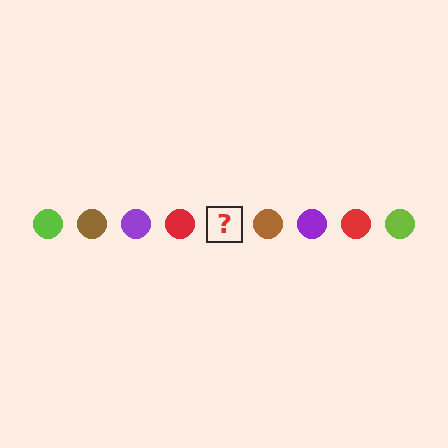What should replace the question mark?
The question mark should be replaced with a lime circle.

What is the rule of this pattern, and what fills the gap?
The rule is that the pattern cycles through lime, brown, purple, red circles. The gap should be filled with a lime circle.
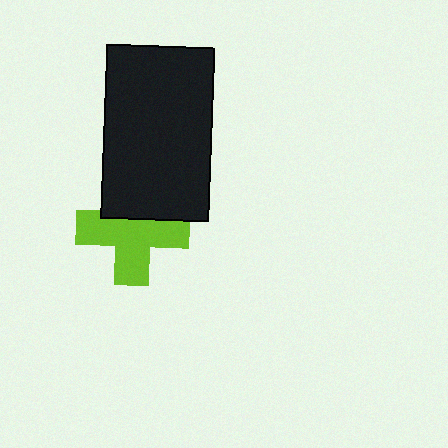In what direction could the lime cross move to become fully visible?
The lime cross could move down. That would shift it out from behind the black rectangle entirely.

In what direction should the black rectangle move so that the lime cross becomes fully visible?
The black rectangle should move up. That is the shortest direction to clear the overlap and leave the lime cross fully visible.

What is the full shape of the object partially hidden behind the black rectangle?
The partially hidden object is a lime cross.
┄┄┄┄┄┄
> [What to produce]:
Reproduce each entry precisely, dropping only the pictures.

> [Solution to the problem]:
What should replace the question mark?
The question mark should be replaced with a lime circle.

What is the rule of this pattern, and what fills the gap?
The rule is that the pattern cycles through lime, brown, purple, red circles. The gap should be filled with a lime circle.
In what direction could the lime cross move to become fully visible?
The lime cross could move down. That would shift it out from behind the black rectangle entirely.

In what direction should the black rectangle move so that the lime cross becomes fully visible?
The black rectangle should move up. That is the shortest direction to clear the overlap and leave the lime cross fully visible.

What is the full shape of the object partially hidden behind the black rectangle?
The partially hidden object is a lime cross.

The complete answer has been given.